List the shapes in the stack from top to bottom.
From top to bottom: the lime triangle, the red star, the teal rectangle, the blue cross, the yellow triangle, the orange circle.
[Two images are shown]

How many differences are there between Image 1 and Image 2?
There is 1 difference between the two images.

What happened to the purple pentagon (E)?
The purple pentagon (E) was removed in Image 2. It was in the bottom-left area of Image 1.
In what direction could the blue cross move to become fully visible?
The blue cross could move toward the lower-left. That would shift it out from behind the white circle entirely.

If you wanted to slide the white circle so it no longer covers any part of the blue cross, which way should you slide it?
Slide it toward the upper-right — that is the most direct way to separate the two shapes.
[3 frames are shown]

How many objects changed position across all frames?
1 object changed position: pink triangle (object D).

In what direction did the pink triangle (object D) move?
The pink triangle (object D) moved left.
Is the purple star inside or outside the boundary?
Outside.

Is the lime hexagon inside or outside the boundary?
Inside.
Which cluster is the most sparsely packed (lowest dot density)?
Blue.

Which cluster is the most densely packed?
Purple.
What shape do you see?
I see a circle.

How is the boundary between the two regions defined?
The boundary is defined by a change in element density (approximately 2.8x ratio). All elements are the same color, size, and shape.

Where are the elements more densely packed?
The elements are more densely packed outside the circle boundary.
══════════════════════════════
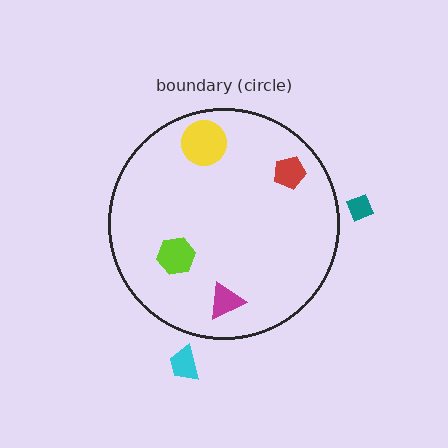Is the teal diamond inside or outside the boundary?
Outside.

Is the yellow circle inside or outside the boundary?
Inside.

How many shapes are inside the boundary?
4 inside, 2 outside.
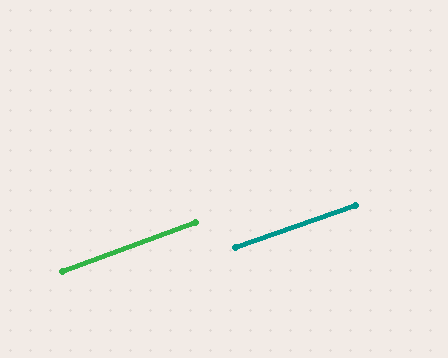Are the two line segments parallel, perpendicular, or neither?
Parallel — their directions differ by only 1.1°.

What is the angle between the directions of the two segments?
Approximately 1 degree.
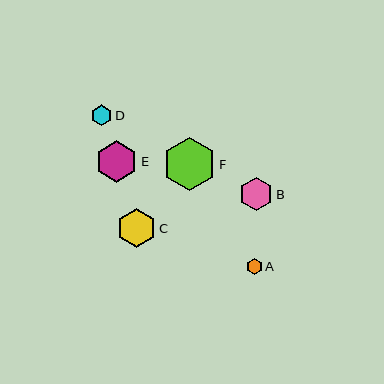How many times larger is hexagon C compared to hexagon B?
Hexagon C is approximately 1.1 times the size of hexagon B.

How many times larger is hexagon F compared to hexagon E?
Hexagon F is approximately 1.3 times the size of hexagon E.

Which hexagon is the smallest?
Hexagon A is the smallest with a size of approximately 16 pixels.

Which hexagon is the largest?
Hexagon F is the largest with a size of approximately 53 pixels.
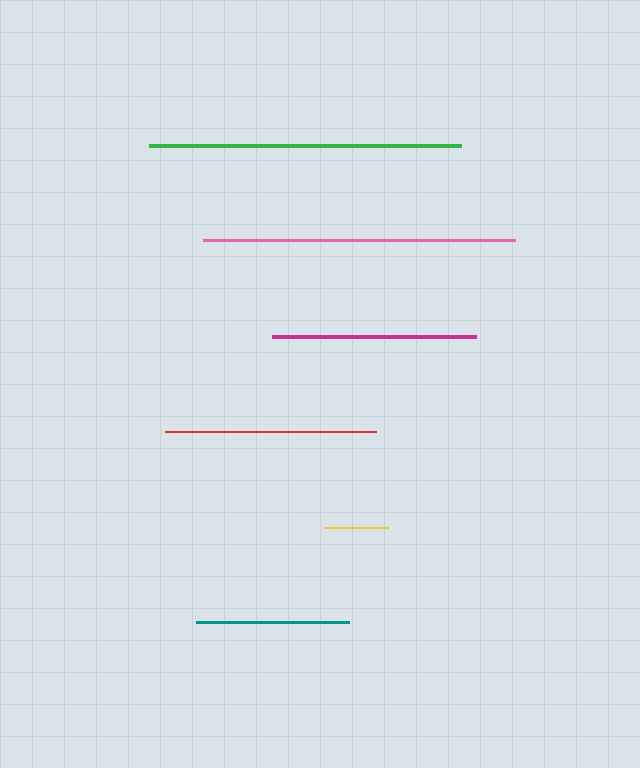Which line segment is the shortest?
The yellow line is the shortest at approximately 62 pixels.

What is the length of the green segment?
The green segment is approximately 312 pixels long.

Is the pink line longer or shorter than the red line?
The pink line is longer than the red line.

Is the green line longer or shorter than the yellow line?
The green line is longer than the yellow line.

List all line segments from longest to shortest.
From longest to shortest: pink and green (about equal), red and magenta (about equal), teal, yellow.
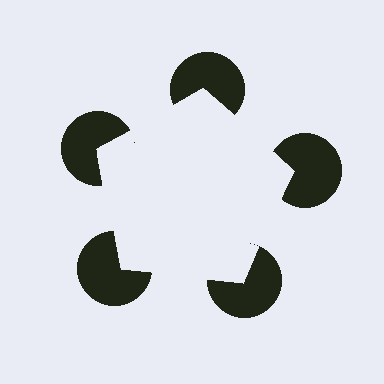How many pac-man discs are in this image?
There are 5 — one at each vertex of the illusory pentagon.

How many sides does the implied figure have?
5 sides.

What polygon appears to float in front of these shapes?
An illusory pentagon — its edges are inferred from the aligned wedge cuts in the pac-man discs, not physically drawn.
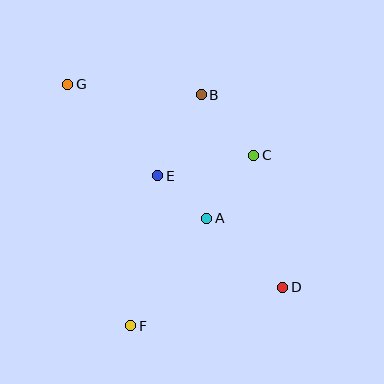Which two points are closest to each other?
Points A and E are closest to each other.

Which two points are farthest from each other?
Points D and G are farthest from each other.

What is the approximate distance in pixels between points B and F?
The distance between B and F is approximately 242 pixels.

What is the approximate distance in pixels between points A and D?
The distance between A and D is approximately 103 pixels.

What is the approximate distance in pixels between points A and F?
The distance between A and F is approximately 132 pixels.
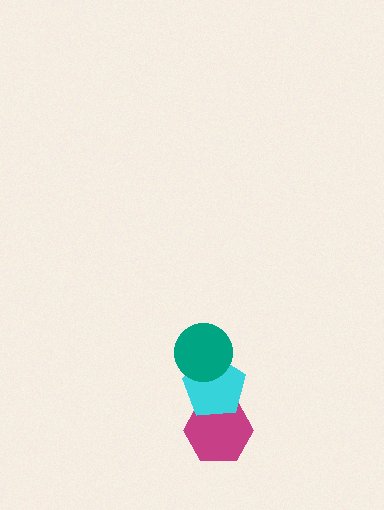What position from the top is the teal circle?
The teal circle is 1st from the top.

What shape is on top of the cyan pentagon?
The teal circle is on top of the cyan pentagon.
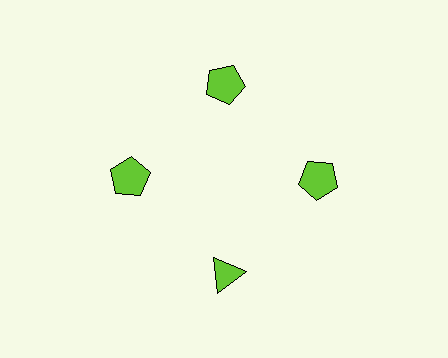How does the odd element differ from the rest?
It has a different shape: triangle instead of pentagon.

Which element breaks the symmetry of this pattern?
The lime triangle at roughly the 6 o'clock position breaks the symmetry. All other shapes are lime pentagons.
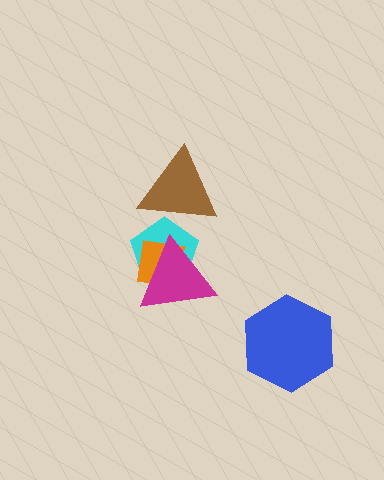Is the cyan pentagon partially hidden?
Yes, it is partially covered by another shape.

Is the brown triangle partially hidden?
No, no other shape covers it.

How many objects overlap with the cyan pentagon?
══════════════════════════════
#### [What the task asks]
As listed above, the lines from the line with "List the shapes" to the line with "[3 frames are shown]" are to be echoed exactly, with both ends included and nothing added.

#### [Final result]
List the shapes in the stack from top to bottom.
From top to bottom: the lime triangle, the red star, the teal rectangle, the blue cross, the yellow triangle, the orange circle.
[Two images are shown]

How many differences are there between Image 1 and Image 2?
There is 1 difference between the two images.

What happened to the purple pentagon (E)?
The purple pentagon (E) was removed in Image 2. It was in the bottom-left area of Image 1.
In what direction could the blue cross move to become fully visible?
The blue cross could move toward the lower-left. That would shift it out from behind the white circle entirely.

If you wanted to slide the white circle so it no longer covers any part of the blue cross, which way should you slide it?
Slide it toward the upper-right — that is the most direct way to separate the two shapes.
[3 frames are shown]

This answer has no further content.